#### Records provided ####
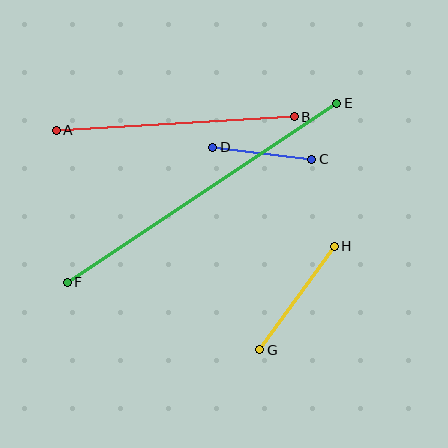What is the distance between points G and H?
The distance is approximately 128 pixels.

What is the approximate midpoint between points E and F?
The midpoint is at approximately (202, 193) pixels.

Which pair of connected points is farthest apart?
Points E and F are farthest apart.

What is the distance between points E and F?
The distance is approximately 323 pixels.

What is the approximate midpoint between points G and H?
The midpoint is at approximately (297, 298) pixels.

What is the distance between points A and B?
The distance is approximately 238 pixels.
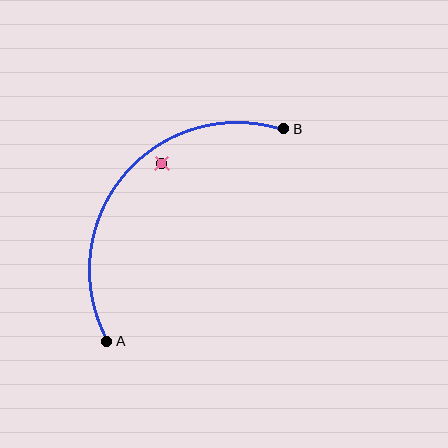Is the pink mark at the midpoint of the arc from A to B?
No — the pink mark does not lie on the arc at all. It sits slightly inside the curve.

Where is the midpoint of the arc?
The arc midpoint is the point on the curve farthest from the straight line joining A and B. It sits above and to the left of that line.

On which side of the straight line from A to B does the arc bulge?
The arc bulges above and to the left of the straight line connecting A and B.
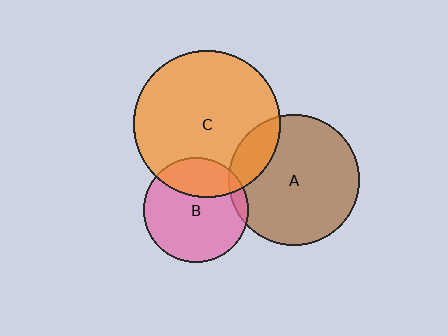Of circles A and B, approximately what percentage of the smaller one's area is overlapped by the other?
Approximately 5%.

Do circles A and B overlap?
Yes.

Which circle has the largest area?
Circle C (orange).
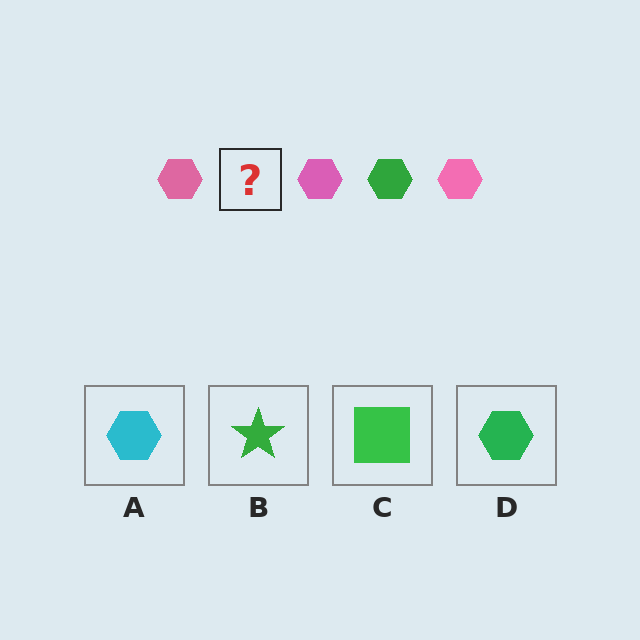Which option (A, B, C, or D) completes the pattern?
D.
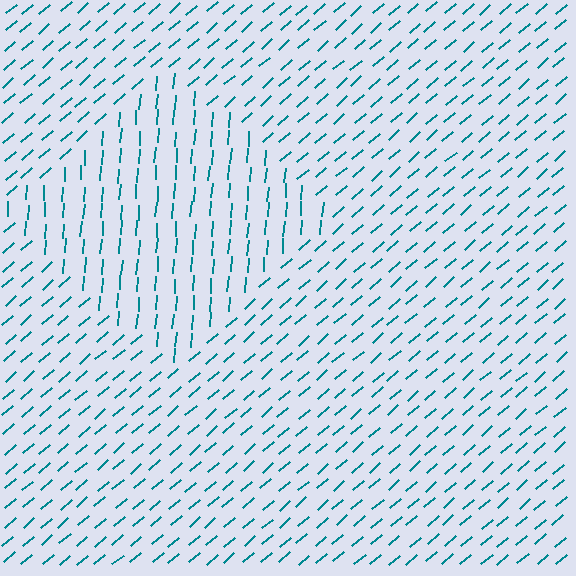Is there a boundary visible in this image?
Yes, there is a texture boundary formed by a change in line orientation.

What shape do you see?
I see a diamond.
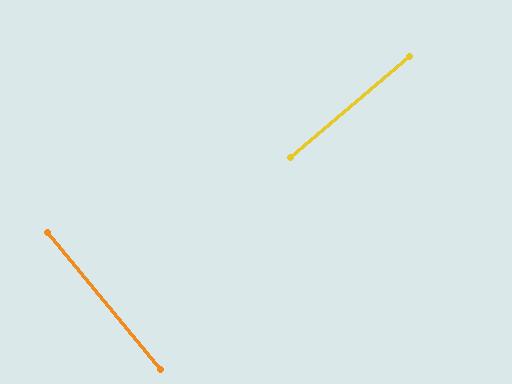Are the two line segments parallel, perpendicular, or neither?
Perpendicular — they meet at approximately 90°.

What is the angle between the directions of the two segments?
Approximately 90 degrees.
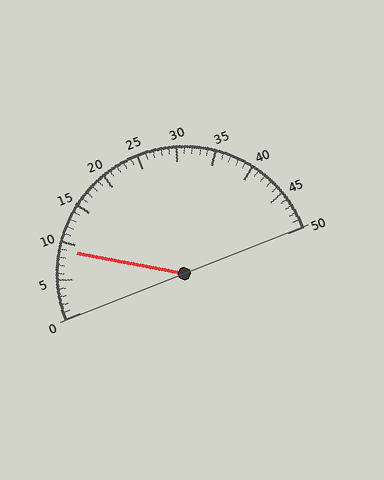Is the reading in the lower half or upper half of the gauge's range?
The reading is in the lower half of the range (0 to 50).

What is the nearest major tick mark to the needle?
The nearest major tick mark is 10.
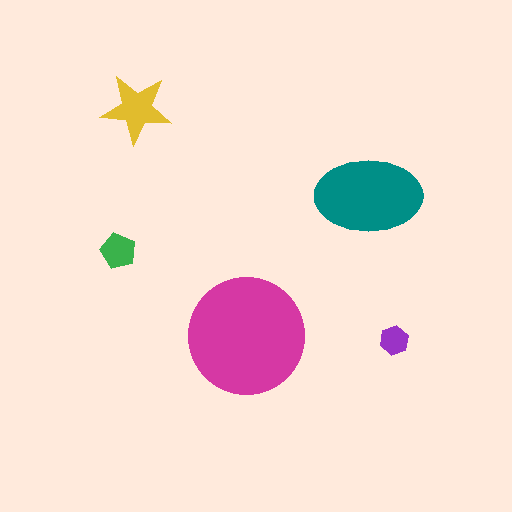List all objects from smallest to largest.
The purple hexagon, the green pentagon, the yellow star, the teal ellipse, the magenta circle.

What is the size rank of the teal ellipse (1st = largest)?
2nd.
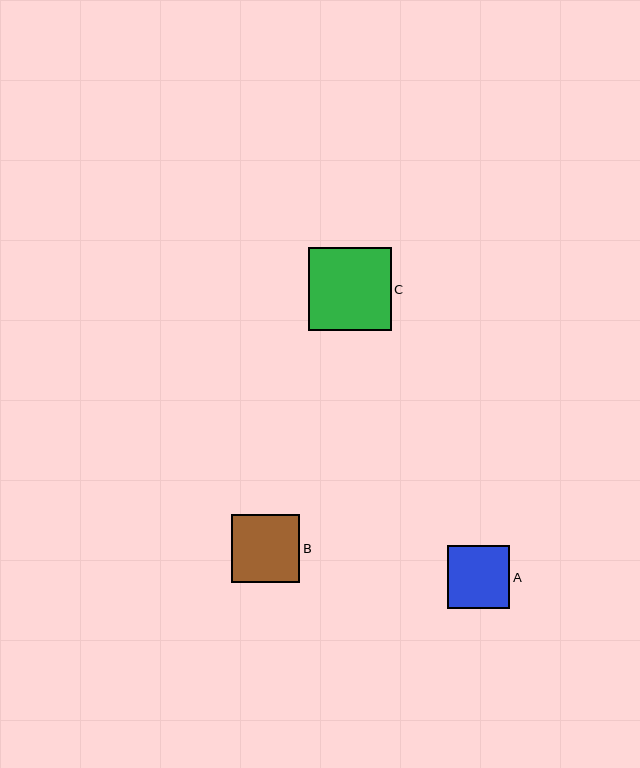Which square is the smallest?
Square A is the smallest with a size of approximately 62 pixels.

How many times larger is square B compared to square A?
Square B is approximately 1.1 times the size of square A.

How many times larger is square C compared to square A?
Square C is approximately 1.3 times the size of square A.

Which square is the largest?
Square C is the largest with a size of approximately 83 pixels.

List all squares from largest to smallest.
From largest to smallest: C, B, A.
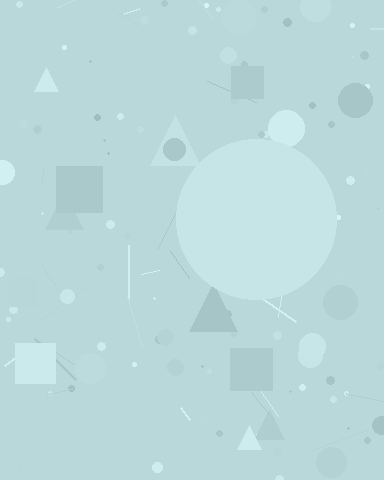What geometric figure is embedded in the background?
A circle is embedded in the background.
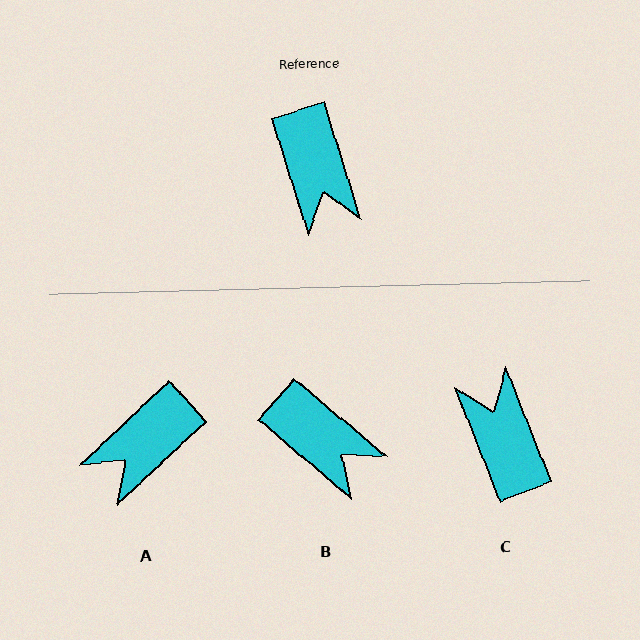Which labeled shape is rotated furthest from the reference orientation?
C, about 176 degrees away.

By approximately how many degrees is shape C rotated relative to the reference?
Approximately 176 degrees clockwise.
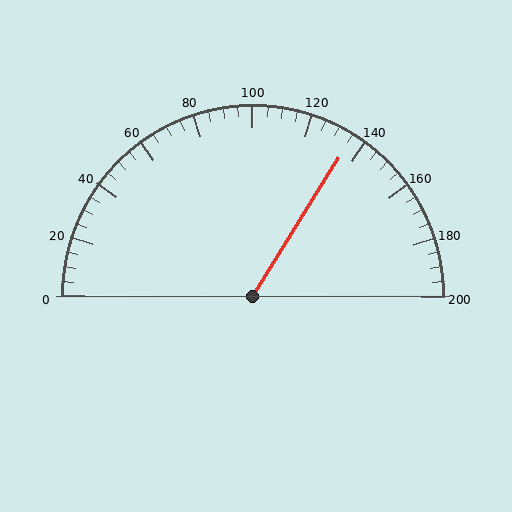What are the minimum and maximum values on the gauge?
The gauge ranges from 0 to 200.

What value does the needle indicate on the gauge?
The needle indicates approximately 135.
####
▶ Do this
Copy every record above exactly, leaving out any pictures.

▶ Task answer
What is the distance between points G and H?
The distance is approximately 128 pixels.

What is the approximate midpoint between points E and F?
The midpoint is at approximately (202, 193) pixels.

Which pair of connected points is farthest apart?
Points E and F are farthest apart.

What is the distance between points E and F?
The distance is approximately 323 pixels.

What is the approximate midpoint between points G and H?
The midpoint is at approximately (297, 298) pixels.

What is the distance between points A and B?
The distance is approximately 238 pixels.
Is the pink mark at the midpoint of the arc from A to B?
No — the pink mark does not lie on the arc at all. It sits slightly inside the curve.

Where is the midpoint of the arc?
The arc midpoint is the point on the curve farthest from the straight line joining A and B. It sits above and to the left of that line.

On which side of the straight line from A to B does the arc bulge?
The arc bulges above and to the left of the straight line connecting A and B.
Of circles A and B, approximately what percentage of the smaller one's area is overlapped by the other?
Approximately 5%.

Do circles A and B overlap?
Yes.

Which circle has the largest area?
Circle C (orange).
Which option (A, B, C, or D) completes the pattern?
D.
Is there a boundary visible in this image?
Yes, there is a texture boundary formed by a change in line orientation.

What shape do you see?
I see a diamond.
Are the two line segments parallel, perpendicular, or neither?
Perpendicular — they meet at approximately 90°.

What is the angle between the directions of the two segments?
Approximately 90 degrees.
Is the reading in the lower half or upper half of the gauge's range?
The reading is in the lower half of the range (0 to 50).

What is the nearest major tick mark to the needle?
The nearest major tick mark is 10.
List all objects from smallest to largest.
The purple hexagon, the green pentagon, the yellow star, the teal ellipse, the magenta circle.

What is the size rank of the teal ellipse (1st = largest)?
2nd.
Which square is the smallest?
Square A is the smallest with a size of approximately 62 pixels.

How many times larger is square B compared to square A?
Square B is approximately 1.1 times the size of square A.

How many times larger is square C compared to square A?
Square C is approximately 1.3 times the size of square A.

Which square is the largest?
Square C is the largest with a size of approximately 83 pixels.

List all squares from largest to smallest.
From largest to smallest: C, B, A.
What geometric figure is embedded in the background?
A circle is embedded in the background.
Which labeled shape is rotated furthest from the reference orientation?
C, about 176 degrees away.

By approximately how many degrees is shape C rotated relative to the reference?
Approximately 176 degrees clockwise.
What are the minimum and maximum values on the gauge?
The gauge ranges from 0 to 200.

What value does the needle indicate on the gauge?
The needle indicates approximately 135.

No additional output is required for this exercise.